§ OBJECTIVE
Reproduce the records below exactly, leaving out any pictures.

§ SUPPLIED ENTRIES

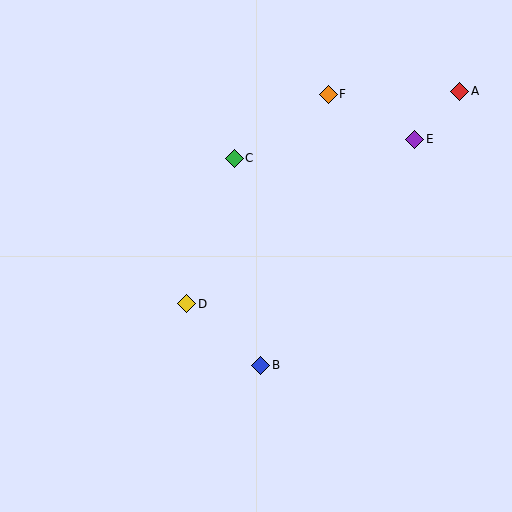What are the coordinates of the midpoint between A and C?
The midpoint between A and C is at (347, 125).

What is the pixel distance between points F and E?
The distance between F and E is 98 pixels.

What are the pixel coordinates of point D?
Point D is at (187, 304).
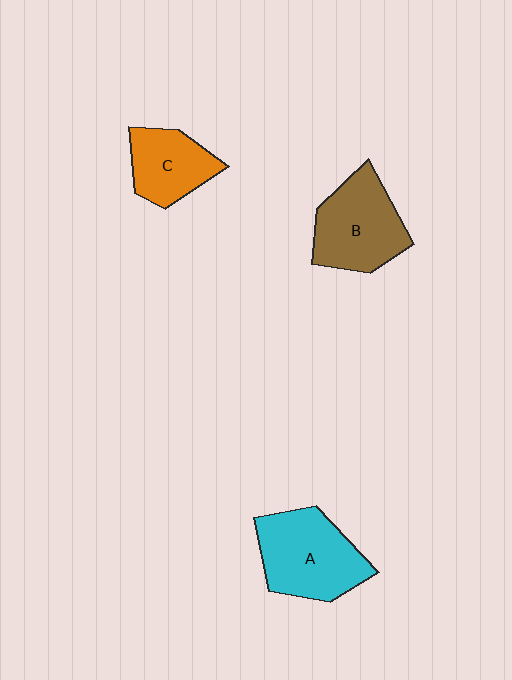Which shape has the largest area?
Shape A (cyan).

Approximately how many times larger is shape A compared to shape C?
Approximately 1.5 times.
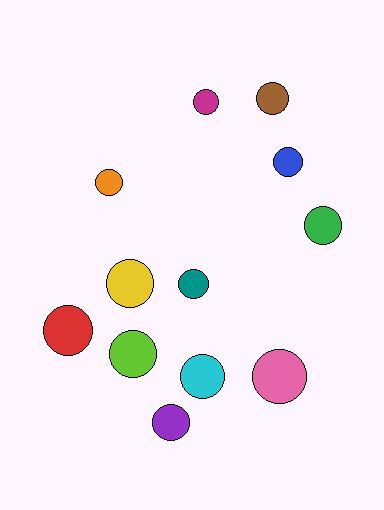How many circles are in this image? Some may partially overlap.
There are 12 circles.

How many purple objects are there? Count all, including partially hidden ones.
There is 1 purple object.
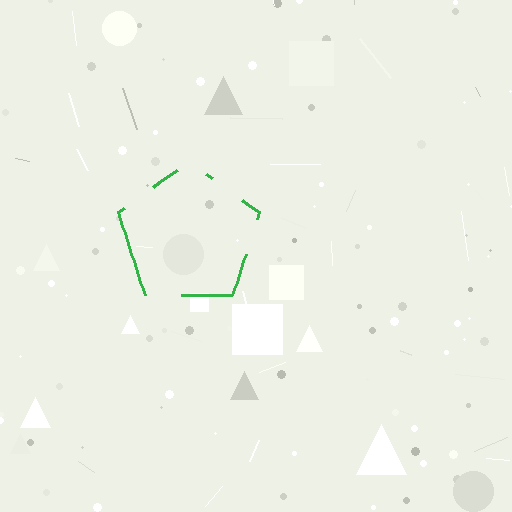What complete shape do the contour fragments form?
The contour fragments form a pentagon.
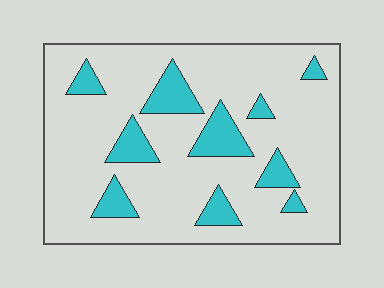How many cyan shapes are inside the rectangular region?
10.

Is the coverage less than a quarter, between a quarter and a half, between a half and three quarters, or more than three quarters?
Less than a quarter.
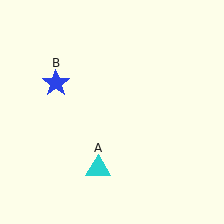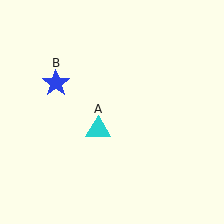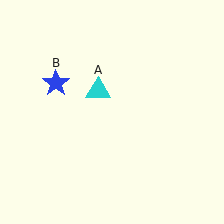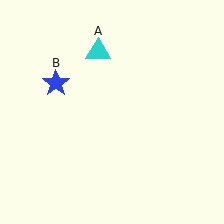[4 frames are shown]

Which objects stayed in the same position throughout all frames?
Blue star (object B) remained stationary.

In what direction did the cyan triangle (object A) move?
The cyan triangle (object A) moved up.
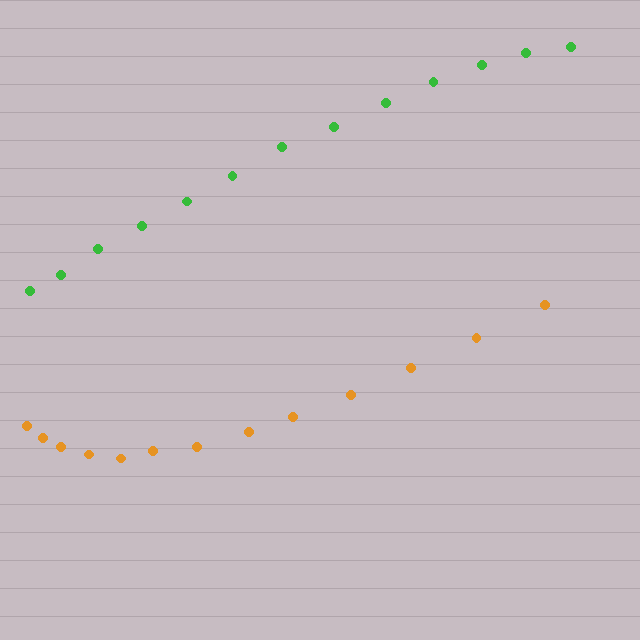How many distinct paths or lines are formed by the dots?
There are 2 distinct paths.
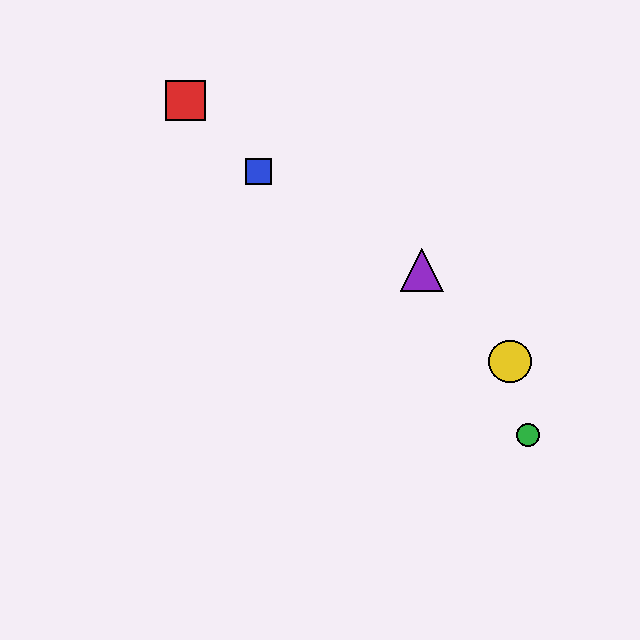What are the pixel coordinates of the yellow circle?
The yellow circle is at (510, 362).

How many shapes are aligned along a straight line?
3 shapes (the red square, the blue square, the green circle) are aligned along a straight line.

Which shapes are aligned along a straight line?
The red square, the blue square, the green circle are aligned along a straight line.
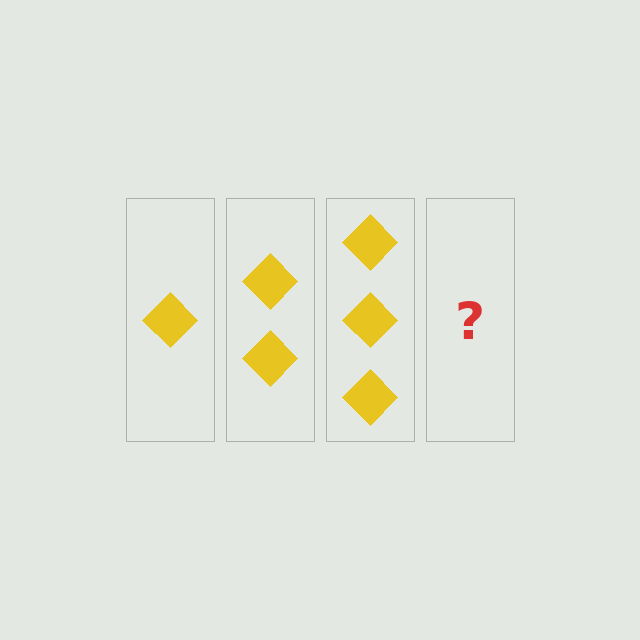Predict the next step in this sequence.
The next step is 4 diamonds.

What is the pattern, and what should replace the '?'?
The pattern is that each step adds one more diamond. The '?' should be 4 diamonds.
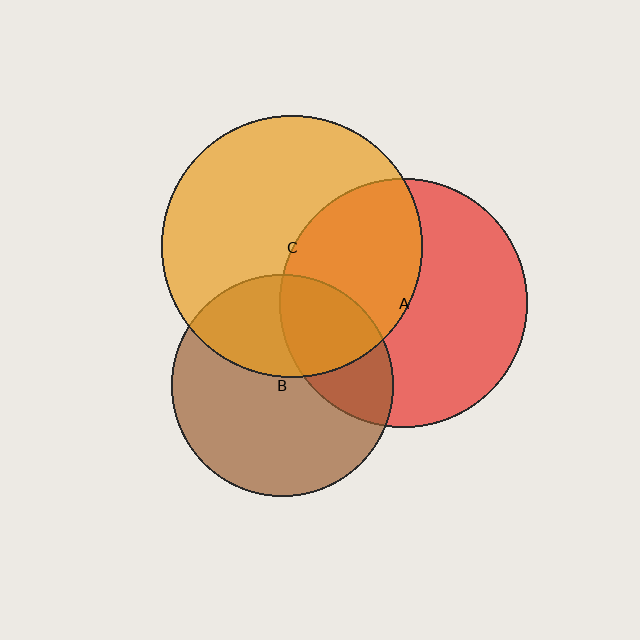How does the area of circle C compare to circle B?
Approximately 1.4 times.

§ WRITTEN RESPONSE
What are the coordinates of the midpoint between A and C?
The midpoint between A and C is at (347, 125).

What is the pixel distance between points F and E?
The distance between F and E is 98 pixels.

What are the pixel coordinates of point D?
Point D is at (187, 304).
Which shape has the largest area?
Shape A (cyan).

Approximately how many times larger is shape A compared to shape C?
Approximately 1.5 times.
How many circles are in this image? Some may partially overlap.
There are 12 circles.

How many purple objects are there? Count all, including partially hidden ones.
There is 1 purple object.
What complete shape do the contour fragments form?
The contour fragments form a pentagon.
How many cyan shapes are inside the rectangular region?
10.

Is the coverage less than a quarter, between a quarter and a half, between a half and three quarters, or more than three quarters?
Less than a quarter.
[4 frames are shown]

Which objects stayed in the same position throughout all frames?
Blue star (object B) remained stationary.

In what direction did the cyan triangle (object A) move?
The cyan triangle (object A) moved up.
How many distinct paths or lines are formed by the dots?
There are 2 distinct paths.
What are the pixel coordinates of the yellow circle?
The yellow circle is at (510, 362).

How many shapes are aligned along a straight line?
3 shapes (the red square, the blue square, the green circle) are aligned along a straight line.

Which shapes are aligned along a straight line?
The red square, the blue square, the green circle are aligned along a straight line.
Predict the next step in this sequence.
The next step is 4 diamonds.

What is the pattern, and what should replace the '?'?
The pattern is that each step adds one more diamond. The '?' should be 4 diamonds.
How does the area of circle C compare to circle B?
Approximately 1.4 times.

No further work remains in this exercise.